**Work instruction:** To answer, print the line containing "What are the pixel coordinates of point E?" and each line after it in the listing below, exactly as they stand.
- Opening Delimiter -
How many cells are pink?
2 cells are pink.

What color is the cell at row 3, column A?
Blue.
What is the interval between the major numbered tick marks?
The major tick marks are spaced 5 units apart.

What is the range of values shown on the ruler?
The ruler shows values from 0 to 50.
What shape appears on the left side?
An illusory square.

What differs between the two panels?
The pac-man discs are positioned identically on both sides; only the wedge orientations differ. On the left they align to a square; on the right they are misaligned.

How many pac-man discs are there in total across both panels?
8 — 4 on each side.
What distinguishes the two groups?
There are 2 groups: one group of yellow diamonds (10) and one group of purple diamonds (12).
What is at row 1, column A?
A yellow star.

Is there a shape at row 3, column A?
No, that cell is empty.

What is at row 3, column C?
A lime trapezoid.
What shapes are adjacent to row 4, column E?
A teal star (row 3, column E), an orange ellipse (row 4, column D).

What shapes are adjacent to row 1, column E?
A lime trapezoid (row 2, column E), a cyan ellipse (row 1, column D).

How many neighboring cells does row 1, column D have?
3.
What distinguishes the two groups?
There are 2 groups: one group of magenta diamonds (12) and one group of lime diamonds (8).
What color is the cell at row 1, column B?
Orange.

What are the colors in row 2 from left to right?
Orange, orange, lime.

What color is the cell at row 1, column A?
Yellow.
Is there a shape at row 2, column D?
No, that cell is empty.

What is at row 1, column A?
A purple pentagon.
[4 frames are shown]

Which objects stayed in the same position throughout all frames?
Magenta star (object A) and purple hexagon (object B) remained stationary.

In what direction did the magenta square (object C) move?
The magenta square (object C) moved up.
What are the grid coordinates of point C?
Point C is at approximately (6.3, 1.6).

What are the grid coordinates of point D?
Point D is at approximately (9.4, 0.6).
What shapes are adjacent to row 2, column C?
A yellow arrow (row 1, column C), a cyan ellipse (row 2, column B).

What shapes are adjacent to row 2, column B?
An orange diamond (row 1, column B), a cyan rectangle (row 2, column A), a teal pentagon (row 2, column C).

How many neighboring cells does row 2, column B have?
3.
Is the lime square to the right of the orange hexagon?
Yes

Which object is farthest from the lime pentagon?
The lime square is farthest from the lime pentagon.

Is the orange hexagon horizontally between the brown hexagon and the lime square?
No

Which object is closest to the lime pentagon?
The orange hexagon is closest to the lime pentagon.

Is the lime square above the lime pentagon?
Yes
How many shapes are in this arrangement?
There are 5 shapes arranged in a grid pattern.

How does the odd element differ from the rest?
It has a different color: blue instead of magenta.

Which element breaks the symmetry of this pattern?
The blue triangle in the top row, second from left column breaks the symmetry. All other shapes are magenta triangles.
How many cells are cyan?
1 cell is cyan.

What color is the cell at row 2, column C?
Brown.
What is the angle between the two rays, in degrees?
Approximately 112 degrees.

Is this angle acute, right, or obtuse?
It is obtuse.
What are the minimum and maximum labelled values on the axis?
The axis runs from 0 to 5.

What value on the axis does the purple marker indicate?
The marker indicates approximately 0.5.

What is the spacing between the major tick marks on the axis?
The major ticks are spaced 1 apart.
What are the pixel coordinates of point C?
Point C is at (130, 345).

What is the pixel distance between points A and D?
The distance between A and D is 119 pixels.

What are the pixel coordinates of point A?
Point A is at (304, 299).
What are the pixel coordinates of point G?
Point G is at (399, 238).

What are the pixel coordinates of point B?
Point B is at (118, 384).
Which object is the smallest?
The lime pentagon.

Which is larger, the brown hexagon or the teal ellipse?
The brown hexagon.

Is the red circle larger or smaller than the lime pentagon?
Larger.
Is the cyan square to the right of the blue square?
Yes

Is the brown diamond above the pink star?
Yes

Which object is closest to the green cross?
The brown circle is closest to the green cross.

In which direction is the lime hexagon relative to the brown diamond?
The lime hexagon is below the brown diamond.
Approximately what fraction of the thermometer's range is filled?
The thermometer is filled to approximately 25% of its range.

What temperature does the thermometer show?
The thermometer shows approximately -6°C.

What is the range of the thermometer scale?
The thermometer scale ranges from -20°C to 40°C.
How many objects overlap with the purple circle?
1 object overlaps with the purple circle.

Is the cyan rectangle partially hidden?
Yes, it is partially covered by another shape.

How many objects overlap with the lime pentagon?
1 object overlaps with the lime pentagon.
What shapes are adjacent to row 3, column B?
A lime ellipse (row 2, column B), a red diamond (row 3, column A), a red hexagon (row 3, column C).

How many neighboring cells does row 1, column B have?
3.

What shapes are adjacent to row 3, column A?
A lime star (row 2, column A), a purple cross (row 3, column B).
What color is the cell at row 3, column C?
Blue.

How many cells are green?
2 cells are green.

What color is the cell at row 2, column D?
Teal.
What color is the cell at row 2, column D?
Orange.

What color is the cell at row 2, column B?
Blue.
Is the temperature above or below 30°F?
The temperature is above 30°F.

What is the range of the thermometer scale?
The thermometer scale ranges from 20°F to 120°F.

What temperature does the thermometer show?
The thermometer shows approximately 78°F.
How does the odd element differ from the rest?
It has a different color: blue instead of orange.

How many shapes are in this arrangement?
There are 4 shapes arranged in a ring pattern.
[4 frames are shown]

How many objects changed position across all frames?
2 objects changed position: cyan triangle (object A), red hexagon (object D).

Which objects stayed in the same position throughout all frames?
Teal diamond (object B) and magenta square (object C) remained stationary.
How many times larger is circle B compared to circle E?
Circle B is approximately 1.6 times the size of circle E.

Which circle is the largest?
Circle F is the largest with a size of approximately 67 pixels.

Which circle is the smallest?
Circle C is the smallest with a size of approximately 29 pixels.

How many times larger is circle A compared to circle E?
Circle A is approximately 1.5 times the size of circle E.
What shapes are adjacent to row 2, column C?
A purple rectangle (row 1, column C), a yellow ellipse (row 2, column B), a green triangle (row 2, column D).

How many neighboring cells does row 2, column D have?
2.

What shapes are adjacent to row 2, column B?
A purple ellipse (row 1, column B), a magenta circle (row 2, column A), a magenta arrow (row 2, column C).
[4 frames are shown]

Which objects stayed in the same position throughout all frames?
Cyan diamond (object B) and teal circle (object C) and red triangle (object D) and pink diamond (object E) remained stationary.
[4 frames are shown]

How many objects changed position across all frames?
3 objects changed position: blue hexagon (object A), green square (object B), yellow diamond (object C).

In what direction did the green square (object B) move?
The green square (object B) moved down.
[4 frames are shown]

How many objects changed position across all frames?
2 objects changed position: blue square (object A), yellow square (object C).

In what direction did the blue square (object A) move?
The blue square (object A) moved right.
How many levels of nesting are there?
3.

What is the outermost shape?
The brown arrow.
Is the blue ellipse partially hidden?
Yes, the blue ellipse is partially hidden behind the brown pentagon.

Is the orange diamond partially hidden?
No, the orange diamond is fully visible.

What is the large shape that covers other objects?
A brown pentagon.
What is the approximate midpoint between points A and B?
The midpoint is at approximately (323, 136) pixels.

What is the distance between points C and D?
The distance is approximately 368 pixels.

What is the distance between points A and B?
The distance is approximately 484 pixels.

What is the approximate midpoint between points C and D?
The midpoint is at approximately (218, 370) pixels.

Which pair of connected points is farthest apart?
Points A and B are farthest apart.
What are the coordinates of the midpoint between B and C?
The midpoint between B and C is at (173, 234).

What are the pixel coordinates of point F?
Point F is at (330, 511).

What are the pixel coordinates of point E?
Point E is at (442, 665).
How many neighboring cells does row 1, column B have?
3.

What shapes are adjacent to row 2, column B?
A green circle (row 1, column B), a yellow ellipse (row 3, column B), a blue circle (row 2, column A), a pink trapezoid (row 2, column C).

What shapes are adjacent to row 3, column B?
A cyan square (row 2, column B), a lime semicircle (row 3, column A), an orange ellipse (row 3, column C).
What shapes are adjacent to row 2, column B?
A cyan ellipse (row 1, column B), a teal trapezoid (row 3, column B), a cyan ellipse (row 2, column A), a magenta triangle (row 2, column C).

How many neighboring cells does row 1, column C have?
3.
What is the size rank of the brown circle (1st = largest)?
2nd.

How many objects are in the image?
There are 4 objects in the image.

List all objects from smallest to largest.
- Closing Delimiter -
**Problem solution:**
What are the pixel coordinates of point E?
Point E is at (442, 665).
How many neighboring cells does row 1, column B have?
3.

What shapes are adjacent to row 2, column B?
A green circle (row 1, column B), a yellow ellipse (row 3, column B), a blue circle (row 2, column A), a pink trapezoid (row 2, column C).

What shapes are adjacent to row 3, column B?
A cyan square (row 2, column B), a lime semicircle (row 3, column A), an orange ellipse (row 3, column C).
What shapes are adjacent to row 2, column B?
A cyan ellipse (row 1, column B), a teal trapezoid (row 3, column B), a cyan ellipse (row 2, column A), a magenta triangle (row 2, column C).

How many neighboring cells does row 1, column C have?
3.
What is the size rank of the brown circle (1st = largest)?
2nd.

How many objects are in the image?
There are 4 objects in the image.

List all objects from smallest to largest.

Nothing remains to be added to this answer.